Transcribe all of the records precisely as they are presented.

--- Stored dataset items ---
======
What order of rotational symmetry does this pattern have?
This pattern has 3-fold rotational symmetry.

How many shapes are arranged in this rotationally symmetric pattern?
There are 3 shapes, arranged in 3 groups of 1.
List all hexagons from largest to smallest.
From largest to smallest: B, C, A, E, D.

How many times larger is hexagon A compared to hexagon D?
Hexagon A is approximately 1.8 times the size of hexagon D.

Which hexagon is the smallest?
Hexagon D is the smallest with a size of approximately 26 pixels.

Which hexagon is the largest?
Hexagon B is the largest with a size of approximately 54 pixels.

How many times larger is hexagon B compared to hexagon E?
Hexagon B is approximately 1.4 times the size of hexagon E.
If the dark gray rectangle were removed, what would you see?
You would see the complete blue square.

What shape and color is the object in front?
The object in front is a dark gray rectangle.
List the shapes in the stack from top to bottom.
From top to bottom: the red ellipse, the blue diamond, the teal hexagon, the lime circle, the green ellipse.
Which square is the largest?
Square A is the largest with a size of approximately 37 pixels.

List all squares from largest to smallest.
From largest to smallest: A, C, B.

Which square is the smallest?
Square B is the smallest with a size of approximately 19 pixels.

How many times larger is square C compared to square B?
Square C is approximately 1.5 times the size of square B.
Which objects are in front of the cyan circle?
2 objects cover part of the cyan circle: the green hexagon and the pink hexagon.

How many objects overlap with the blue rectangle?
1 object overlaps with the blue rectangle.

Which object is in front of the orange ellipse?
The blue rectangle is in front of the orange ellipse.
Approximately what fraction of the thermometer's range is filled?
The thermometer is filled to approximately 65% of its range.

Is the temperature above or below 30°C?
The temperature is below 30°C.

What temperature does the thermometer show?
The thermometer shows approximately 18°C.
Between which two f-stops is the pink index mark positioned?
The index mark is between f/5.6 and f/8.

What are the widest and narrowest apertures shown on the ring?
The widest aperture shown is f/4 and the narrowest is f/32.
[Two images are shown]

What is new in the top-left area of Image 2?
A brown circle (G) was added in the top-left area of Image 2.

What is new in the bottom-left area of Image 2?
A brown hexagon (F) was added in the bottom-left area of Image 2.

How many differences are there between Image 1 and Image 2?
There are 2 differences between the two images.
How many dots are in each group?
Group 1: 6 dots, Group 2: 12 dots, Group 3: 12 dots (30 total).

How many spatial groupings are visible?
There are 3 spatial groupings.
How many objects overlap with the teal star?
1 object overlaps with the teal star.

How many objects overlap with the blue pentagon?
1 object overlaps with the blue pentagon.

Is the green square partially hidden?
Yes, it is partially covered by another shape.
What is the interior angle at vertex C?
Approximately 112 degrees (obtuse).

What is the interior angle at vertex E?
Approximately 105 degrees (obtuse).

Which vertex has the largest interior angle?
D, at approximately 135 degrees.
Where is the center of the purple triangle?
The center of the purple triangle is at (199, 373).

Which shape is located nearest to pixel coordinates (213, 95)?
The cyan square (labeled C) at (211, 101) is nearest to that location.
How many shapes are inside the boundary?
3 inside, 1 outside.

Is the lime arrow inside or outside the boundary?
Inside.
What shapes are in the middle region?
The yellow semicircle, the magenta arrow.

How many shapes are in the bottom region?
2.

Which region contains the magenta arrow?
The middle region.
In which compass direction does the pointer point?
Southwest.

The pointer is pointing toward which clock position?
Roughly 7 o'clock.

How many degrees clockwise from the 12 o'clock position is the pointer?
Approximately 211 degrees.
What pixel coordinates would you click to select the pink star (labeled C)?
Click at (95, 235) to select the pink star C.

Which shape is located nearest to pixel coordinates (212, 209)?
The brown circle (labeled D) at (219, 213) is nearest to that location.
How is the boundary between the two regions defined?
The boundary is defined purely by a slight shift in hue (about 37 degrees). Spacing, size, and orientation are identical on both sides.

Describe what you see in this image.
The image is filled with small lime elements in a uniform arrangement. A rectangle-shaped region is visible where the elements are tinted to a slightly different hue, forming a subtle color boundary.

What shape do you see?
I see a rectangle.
======
--- Problem solution ---
What order of rotational symmetry does this pattern have?
This pattern has 3-fold rotational symmetry.

How many shapes are arranged in this rotationally symmetric pattern?
There are 3 shapes, arranged in 3 groups of 1.
List all hexagons from largest to smallest.
From largest to smallest: B, C, A, E, D.

How many times larger is hexagon A compared to hexagon D?
Hexagon A is approximately 1.8 times the size of hexagon D.

Which hexagon is the smallest?
Hexagon D is the smallest with a size of approximately 26 pixels.

Which hexagon is the largest?
Hexagon B is the largest with a size of approximately 54 pixels.

How many times larger is hexagon B compared to hexagon E?
Hexagon B is approximately 1.4 times the size of hexagon E.
If the dark gray rectangle were removed, what would you see?
You would see the complete blue square.

What shape and color is the object in front?
The object in front is a dark gray rectangle.
List the shapes in the stack from top to bottom.
From top to bottom: the red ellipse, the blue diamond, the teal hexagon, the lime circle, the green ellipse.
Which square is the largest?
Square A is the largest with a size of approximately 37 pixels.

List all squares from largest to smallest.
From largest to smallest: A, C, B.

Which square is the smallest?
Square B is the smallest with a size of approximately 19 pixels.

How many times larger is square C compared to square B?
Square C is approximately 1.5 times the size of square B.
Which objects are in front of the cyan circle?
2 objects cover part of the cyan circle: the green hexagon and the pink hexagon.

How many objects overlap with the blue rectangle?
1 object overlaps with the blue rectangle.

Which object is in front of the orange ellipse?
The blue rectangle is in front of the orange ellipse.
Approximately what fraction of the thermometer's range is filled?
The thermometer is filled to approximately 65% of its range.

Is the temperature above or below 30°C?
The temperature is below 30°C.

What temperature does the thermometer show?
The thermometer shows approximately 18°C.
Between which two f-stops is the pink index mark positioned?
The index mark is between f/5.6 and f/8.

What are the widest and narrowest apertures shown on the ring?
The widest aperture shown is f/4 and the narrowest is f/32.
[Two images are shown]

What is new in the top-left area of Image 2?
A brown circle (G) was added in the top-left area of Image 2.

What is new in the bottom-left area of Image 2?
A brown hexagon (F) was added in the bottom-left area of Image 2.

How many differences are there between Image 1 and Image 2?
There are 2 differences between the two images.
How many dots are in each group?
Group 1: 6 dots, Group 2: 12 dots, Group 3: 12 dots (30 total).

How many spatial groupings are visible?
There are 3 spatial groupings.
How many objects overlap with the teal star?
1 object overlaps with the teal star.

How many objects overlap with the blue pentagon?
1 object overlaps with the blue pentagon.

Is the green square partially hidden?
Yes, it is partially covered by another shape.
What is the interior angle at vertex C?
Approximately 112 degrees (obtuse).

What is the interior angle at vertex E?
Approximately 105 degrees (obtuse).

Which vertex has the largest interior angle?
D, at approximately 135 degrees.
Where is the center of the purple triangle?
The center of the purple triangle is at (199, 373).

Which shape is located nearest to pixel coordinates (213, 95)?
The cyan square (labeled C) at (211, 101) is nearest to that location.
How many shapes are inside the boundary?
3 inside, 1 outside.

Is the lime arrow inside or outside the boundary?
Inside.
What shapes are in the middle region?
The yellow semicircle, the magenta arrow.

How many shapes are in the bottom region?
2.

Which region contains the magenta arrow?
The middle region.
In which compass direction does the pointer point?
Southwest.

The pointer is pointing toward which clock position?
Roughly 7 o'clock.

How many degrees clockwise from the 12 o'clock position is the pointer?
Approximately 211 degrees.
What pixel coordinates would you click to select the pink star (labeled C)?
Click at (95, 235) to select the pink star C.

Which shape is located nearest to pixel coordinates (212, 209)?
The brown circle (labeled D) at (219, 213) is nearest to that location.
How is the boundary between the two regions defined?
The boundary is defined purely by a slight shift in hue (about 37 degrees). Spacing, size, and orientation are identical on both sides.

Describe what you see in this image.
The image is filled with small lime elements in a uniform arrangement. A rectangle-shaped region is visible where the elements are tinted to a slightly different hue, forming a subtle color boundary.

What shape do you see?
I see a rectangle.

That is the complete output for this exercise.